[Records from a data collection]
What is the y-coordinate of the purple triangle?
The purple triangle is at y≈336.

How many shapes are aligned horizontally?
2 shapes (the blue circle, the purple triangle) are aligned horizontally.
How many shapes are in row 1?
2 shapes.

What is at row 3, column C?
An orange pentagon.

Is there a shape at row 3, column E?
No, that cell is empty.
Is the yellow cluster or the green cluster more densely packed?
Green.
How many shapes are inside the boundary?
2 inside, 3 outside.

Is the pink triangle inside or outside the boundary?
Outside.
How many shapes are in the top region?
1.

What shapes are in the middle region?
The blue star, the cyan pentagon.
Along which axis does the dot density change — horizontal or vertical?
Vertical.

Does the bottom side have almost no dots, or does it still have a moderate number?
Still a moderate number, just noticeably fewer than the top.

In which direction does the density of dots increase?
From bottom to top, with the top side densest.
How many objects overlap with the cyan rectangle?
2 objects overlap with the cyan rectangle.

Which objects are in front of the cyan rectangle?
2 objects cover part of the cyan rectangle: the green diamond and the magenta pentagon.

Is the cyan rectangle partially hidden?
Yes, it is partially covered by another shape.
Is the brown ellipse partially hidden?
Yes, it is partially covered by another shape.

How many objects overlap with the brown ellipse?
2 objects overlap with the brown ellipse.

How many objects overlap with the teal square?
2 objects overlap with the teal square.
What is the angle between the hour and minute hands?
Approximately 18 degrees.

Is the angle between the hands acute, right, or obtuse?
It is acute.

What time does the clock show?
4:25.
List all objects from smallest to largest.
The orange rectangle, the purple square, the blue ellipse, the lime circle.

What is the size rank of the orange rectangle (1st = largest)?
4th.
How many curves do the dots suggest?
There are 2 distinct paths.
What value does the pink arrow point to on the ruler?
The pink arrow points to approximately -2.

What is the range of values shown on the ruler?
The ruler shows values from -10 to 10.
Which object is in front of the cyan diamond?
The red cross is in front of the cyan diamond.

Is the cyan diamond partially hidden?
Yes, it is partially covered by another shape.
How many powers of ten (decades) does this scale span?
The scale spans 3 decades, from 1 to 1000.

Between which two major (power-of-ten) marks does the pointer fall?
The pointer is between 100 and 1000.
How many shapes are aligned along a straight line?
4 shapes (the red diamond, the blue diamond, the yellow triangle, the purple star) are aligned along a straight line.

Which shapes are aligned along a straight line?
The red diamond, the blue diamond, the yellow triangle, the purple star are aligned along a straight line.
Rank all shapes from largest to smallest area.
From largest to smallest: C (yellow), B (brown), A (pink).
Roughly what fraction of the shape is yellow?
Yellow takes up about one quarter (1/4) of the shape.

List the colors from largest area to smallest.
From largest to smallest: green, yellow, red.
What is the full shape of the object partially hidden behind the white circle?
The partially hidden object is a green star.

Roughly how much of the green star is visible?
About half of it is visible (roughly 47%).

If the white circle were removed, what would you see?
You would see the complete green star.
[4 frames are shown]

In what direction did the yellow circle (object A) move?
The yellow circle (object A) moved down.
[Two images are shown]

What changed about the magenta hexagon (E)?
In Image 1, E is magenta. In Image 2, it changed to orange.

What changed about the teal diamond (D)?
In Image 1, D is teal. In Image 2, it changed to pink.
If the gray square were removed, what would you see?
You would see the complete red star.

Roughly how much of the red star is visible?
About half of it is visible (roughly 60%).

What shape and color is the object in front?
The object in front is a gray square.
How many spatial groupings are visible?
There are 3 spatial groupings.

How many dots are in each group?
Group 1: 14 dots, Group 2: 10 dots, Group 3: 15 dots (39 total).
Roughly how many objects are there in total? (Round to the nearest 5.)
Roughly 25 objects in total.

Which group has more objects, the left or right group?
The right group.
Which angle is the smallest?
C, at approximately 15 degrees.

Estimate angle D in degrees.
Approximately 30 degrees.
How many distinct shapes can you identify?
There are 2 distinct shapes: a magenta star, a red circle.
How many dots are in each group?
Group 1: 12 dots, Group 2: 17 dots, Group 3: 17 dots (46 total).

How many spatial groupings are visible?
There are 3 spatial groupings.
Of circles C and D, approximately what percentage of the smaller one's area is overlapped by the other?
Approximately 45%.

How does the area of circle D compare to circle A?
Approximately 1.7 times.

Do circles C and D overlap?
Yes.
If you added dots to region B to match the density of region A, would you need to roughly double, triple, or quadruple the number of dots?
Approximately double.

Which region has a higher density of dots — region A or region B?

* WHAT TO WORK ON: Reproduce the records in full, exactly as written.

* FULL RESPONSE:
What is the y-coordinate of the purple triangle?
The purple triangle is at y≈336.

How many shapes are aligned horizontally?
2 shapes (the blue circle, the purple triangle) are aligned horizontally.
How many shapes are in row 1?
2 shapes.

What is at row 3, column C?
An orange pentagon.

Is there a shape at row 3, column E?
No, that cell is empty.
Is the yellow cluster or the green cluster more densely packed?
Green.
How many shapes are inside the boundary?
2 inside, 3 outside.

Is the pink triangle inside or outside the boundary?
Outside.
How many shapes are in the top region?
1.

What shapes are in the middle region?
The blue star, the cyan pentagon.
Along which axis does the dot density change — horizontal or vertical?
Vertical.

Does the bottom side have almost no dots, or does it still have a moderate number?
Still a moderate number, just noticeably fewer than the top.

In which direction does the density of dots increase?
From bottom to top, with the top side densest.
How many objects overlap with the cyan rectangle?
2 objects overlap with the cyan rectangle.

Which objects are in front of the cyan rectangle?
2 objects cover part of the cyan rectangle: the green diamond and the magenta pentagon.

Is the cyan rectangle partially hidden?
Yes, it is partially covered by another shape.
Is the brown ellipse partially hidden?
Yes, it is partially covered by another shape.

How many objects overlap with the brown ellipse?
2 objects overlap with the brown ellipse.

How many objects overlap with the teal square?
2 objects overlap with the teal square.
What is the angle between the hour and minute hands?
Approximately 18 degrees.

Is the angle between the hands acute, right, or obtuse?
It is acute.

What time does the clock show?
4:25.
List all objects from smallest to largest.
The orange rectangle, the purple square, the blue ellipse, the lime circle.

What is the size rank of the orange rectangle (1st = largest)?
4th.
How many curves do the dots suggest?
There are 2 distinct paths.
What value does the pink arrow point to on the ruler?
The pink arrow points to approximately -2.

What is the range of values shown on the ruler?
The ruler shows values from -10 to 10.
Which object is in front of the cyan diamond?
The red cross is in front of the cyan diamond.

Is the cyan diamond partially hidden?
Yes, it is partially covered by another shape.
How many powers of ten (decades) does this scale span?
The scale spans 3 decades, from 1 to 1000.

Between which two major (power-of-ten) marks does the pointer fall?
The pointer is between 100 and 1000.
How many shapes are aligned along a straight line?
4 shapes (the red diamond, the blue diamond, the yellow triangle, the purple star) are aligned along a straight line.

Which shapes are aligned along a straight line?
The red diamond, the blue diamond, the yellow triangle, the purple star are aligned along a straight line.
Rank all shapes from largest to smallest area.
From largest to smallest: C (yellow), B (brown), A (pink).
Roughly what fraction of the shape is yellow?
Yellow takes up about one quarter (1/4) of the shape.

List the colors from largest area to smallest.
From largest to smallest: green, yellow, red.
What is the full shape of the object partially hidden behind the white circle?
The partially hidden object is a green star.

Roughly how much of the green star is visible?
About half of it is visible (roughly 47%).

If the white circle were removed, what would you see?
You would see the complete green star.
[4 frames are shown]

In what direction did the yellow circle (object A) move?
The yellow circle (object A) moved down.
[Two images are shown]

What changed about the magenta hexagon (E)?
In Image 1, E is magenta. In Image 2, it changed to orange.

What changed about the teal diamond (D)?
In Image 1, D is teal. In Image 2, it changed to pink.
If the gray square were removed, what would you see?
You would see the complete red star.

Roughly how much of the red star is visible?
About half of it is visible (roughly 60%).

What shape and color is the object in front?
The object in front is a gray square.
How many spatial groupings are visible?
There are 3 spatial groupings.

How many dots are in each group?
Group 1: 14 dots, Group 2: 10 dots, Group 3: 15 dots (39 total).
Roughly how many objects are there in total? (Round to the nearest 5.)
Roughly 25 objects in total.

Which group has more objects, the left or right group?
The right group.
Which angle is the smallest?
C, at approximately 15 degrees.

Estimate angle D in degrees.
Approximately 30 degrees.
How many distinct shapes can you identify?
There are 2 distinct shapes: a magenta star, a red circle.
How many dots are in each group?
Group 1: 12 dots, Group 2: 17 dots, Group 3: 17 dots (46 total).

How many spatial groupings are visible?
There are 3 spatial groupings.
Of circles C and D, approximately what percentage of the smaller one's area is overlapped by the other?
Approximately 45%.

How does the area of circle D compare to circle A?
Approximately 1.7 times.

Do circles C and D overlap?
Yes.
If you added dots to region B to match the density of region A, would you need to roughly double, triple, or quadruple the number of dots?
Approximately double.

Which region has a higher density of dots — region A or region B?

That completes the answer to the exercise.